» Material
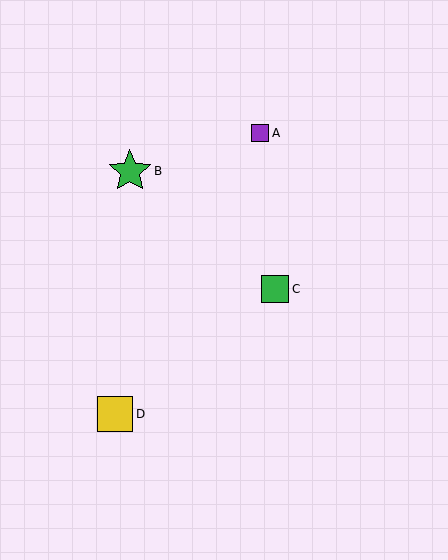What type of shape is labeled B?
Shape B is a green star.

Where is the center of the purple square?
The center of the purple square is at (260, 133).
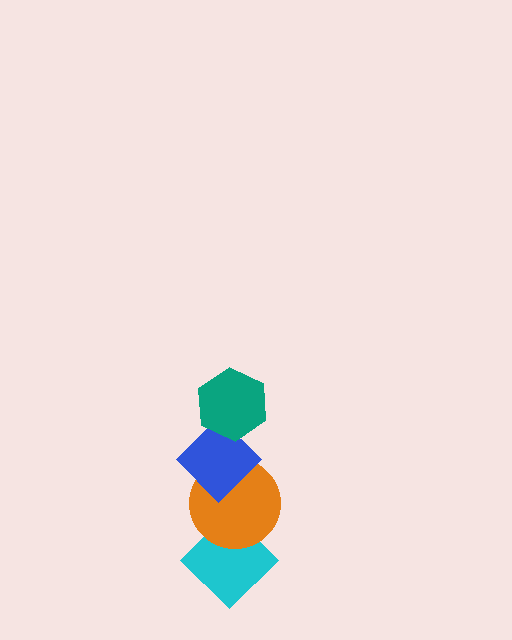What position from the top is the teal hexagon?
The teal hexagon is 1st from the top.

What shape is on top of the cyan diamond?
The orange circle is on top of the cyan diamond.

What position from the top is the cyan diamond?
The cyan diamond is 4th from the top.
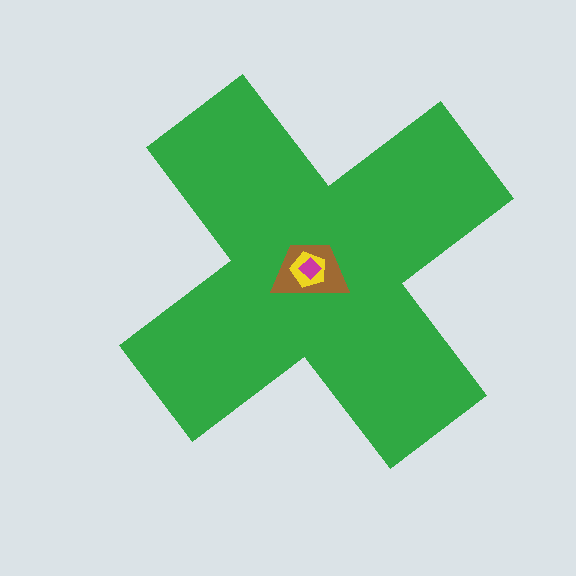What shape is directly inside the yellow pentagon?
The magenta diamond.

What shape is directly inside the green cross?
The brown trapezoid.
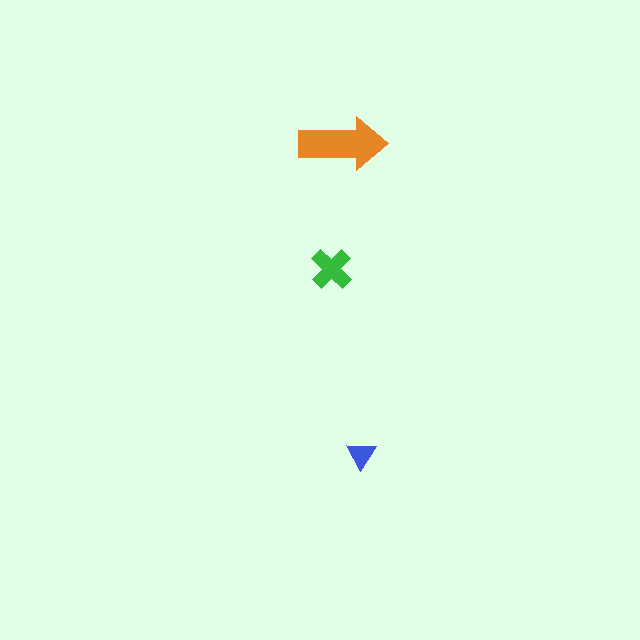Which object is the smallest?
The blue triangle.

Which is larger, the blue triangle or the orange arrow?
The orange arrow.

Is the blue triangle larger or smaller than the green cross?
Smaller.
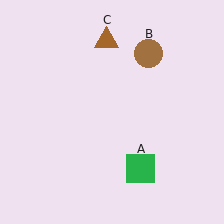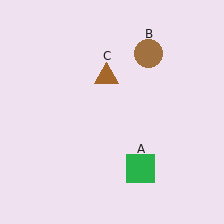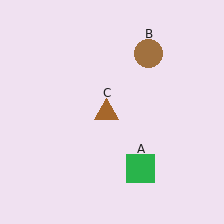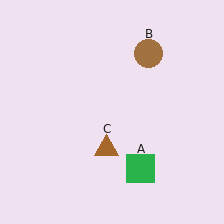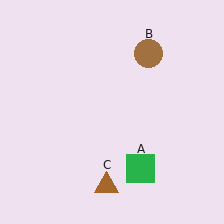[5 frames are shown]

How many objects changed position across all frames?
1 object changed position: brown triangle (object C).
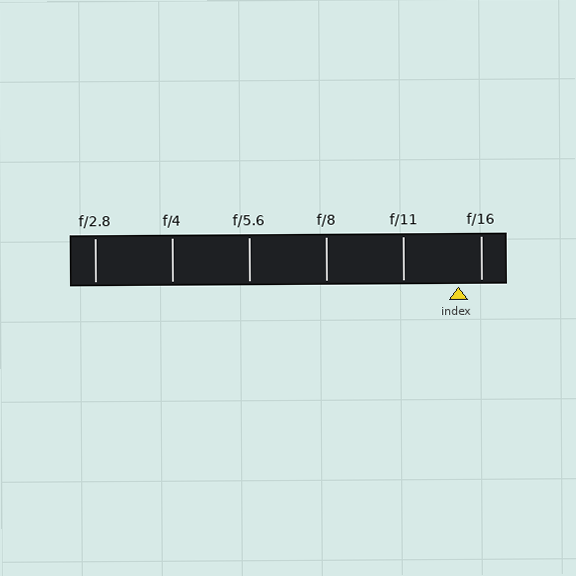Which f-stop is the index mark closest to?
The index mark is closest to f/16.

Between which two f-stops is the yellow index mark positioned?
The index mark is between f/11 and f/16.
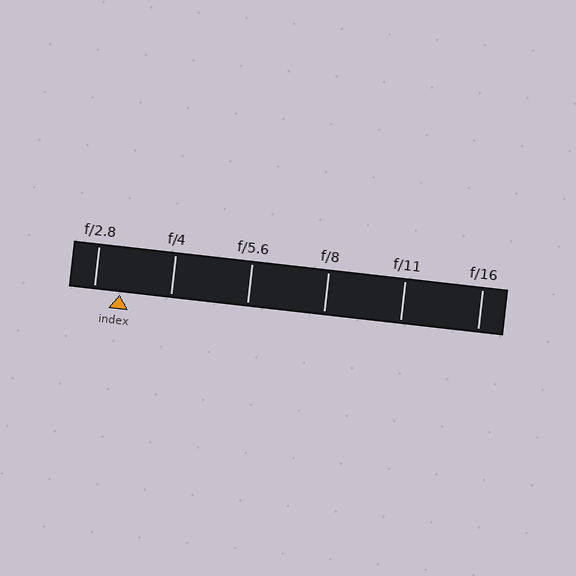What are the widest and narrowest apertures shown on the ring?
The widest aperture shown is f/2.8 and the narrowest is f/16.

» Exercise details
Extract, word for word, every line from the one holding "What shape is directly inside the green" through the closing line of the data above. Do not include any pictures.

» Response to the task
What shape is directly inside the green cross?
The brown trapezoid.
Which object is the smallest?
The blue triangle.

Which is larger, the blue triangle or the orange arrow?
The orange arrow.

Is the blue triangle larger or smaller than the green cross?
Smaller.
[5 frames are shown]

How many objects changed position across all frames?
1 object changed position: brown triangle (object C).
Which f-stop is the index mark closest to?
The index mark is closest to f/16.

Between which two f-stops is the yellow index mark positioned?
The index mark is between f/11 and f/16.
What are the widest and narrowest apertures shown on the ring?
The widest aperture shown is f/2.8 and the narrowest is f/16.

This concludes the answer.